Data entries about shape features
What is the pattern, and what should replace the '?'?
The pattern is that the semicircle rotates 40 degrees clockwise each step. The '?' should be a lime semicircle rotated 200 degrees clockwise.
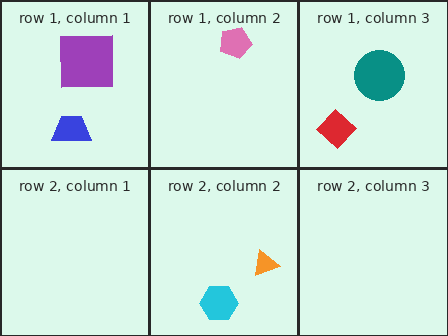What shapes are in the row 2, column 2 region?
The orange triangle, the cyan hexagon.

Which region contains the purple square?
The row 1, column 1 region.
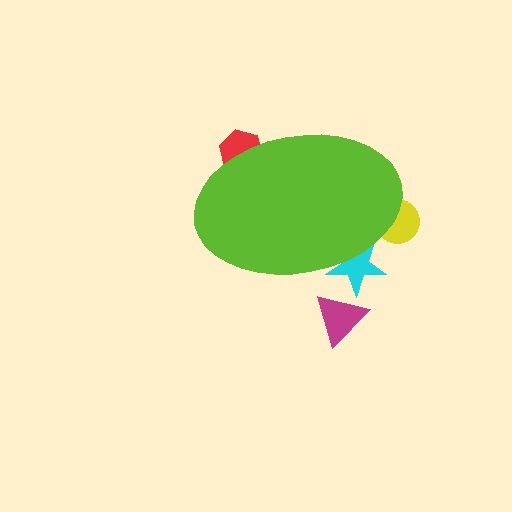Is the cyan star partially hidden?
Yes, the cyan star is partially hidden behind the lime ellipse.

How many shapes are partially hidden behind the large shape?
3 shapes are partially hidden.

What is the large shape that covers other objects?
A lime ellipse.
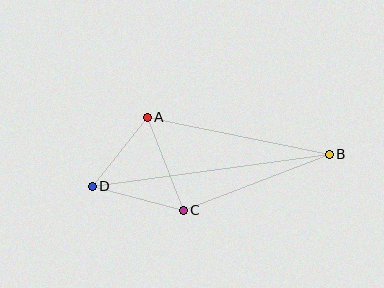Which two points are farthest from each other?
Points B and D are farthest from each other.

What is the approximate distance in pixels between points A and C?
The distance between A and C is approximately 99 pixels.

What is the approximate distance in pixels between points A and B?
The distance between A and B is approximately 186 pixels.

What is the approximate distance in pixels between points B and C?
The distance between B and C is approximately 156 pixels.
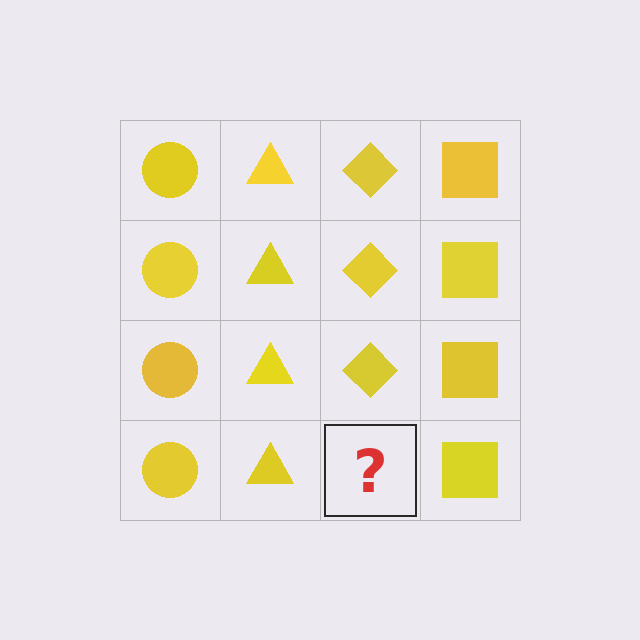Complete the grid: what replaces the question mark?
The question mark should be replaced with a yellow diamond.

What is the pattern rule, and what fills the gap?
The rule is that each column has a consistent shape. The gap should be filled with a yellow diamond.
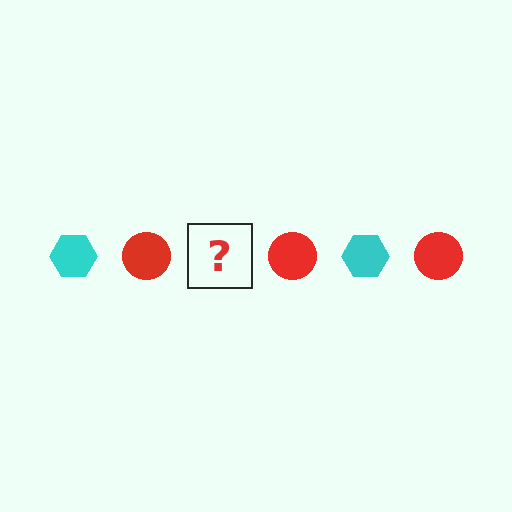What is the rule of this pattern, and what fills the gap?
The rule is that the pattern alternates between cyan hexagon and red circle. The gap should be filled with a cyan hexagon.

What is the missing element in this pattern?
The missing element is a cyan hexagon.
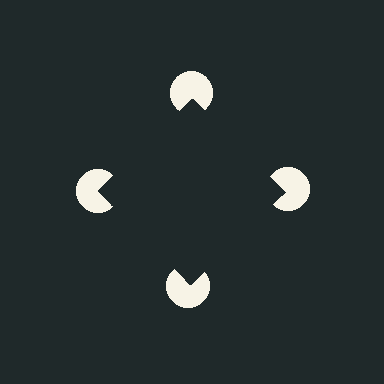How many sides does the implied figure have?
4 sides.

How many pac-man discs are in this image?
There are 4 — one at each vertex of the illusory square.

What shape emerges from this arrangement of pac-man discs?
An illusory square — its edges are inferred from the aligned wedge cuts in the pac-man discs, not physically drawn.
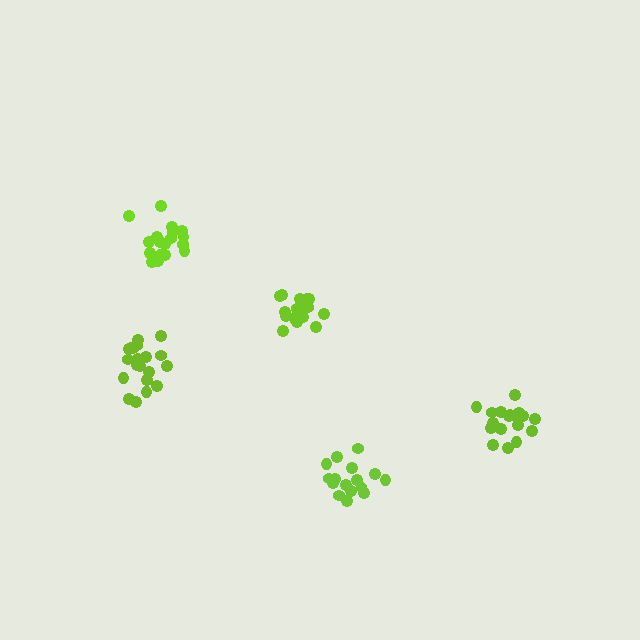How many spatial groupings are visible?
There are 5 spatial groupings.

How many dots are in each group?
Group 1: 18 dots, Group 2: 16 dots, Group 3: 20 dots, Group 4: 19 dots, Group 5: 18 dots (91 total).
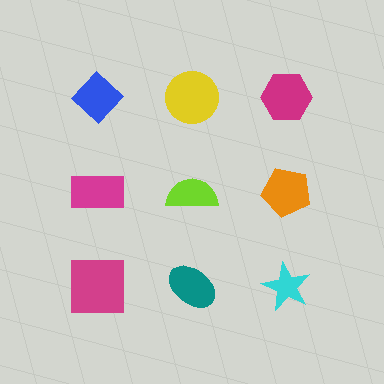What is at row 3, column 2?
A teal ellipse.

_TO BE DONE:_
Beginning with the line that holds "How many sides does the implied figure have?", extract every line to the end of the material, exactly as it stands, and drop the pictures.

_FINISHED ANSWER:_
How many sides does the implied figure have?
4 sides.

How many pac-man discs are in this image?
There are 4 — one at each vertex of the illusory square.

What shape emerges from this arrangement of pac-man discs?
An illusory square — its edges are inferred from the aligned wedge cuts in the pac-man discs, not physically drawn.
How many spatial groupings are visible?
There are 5 spatial groupings.

How many dots are in each group?
Group 1: 18 dots, Group 2: 16 dots, Group 3: 20 dots, Group 4: 19 dots, Group 5: 18 dots (91 total).
What is at row 3, column 2?
A teal ellipse.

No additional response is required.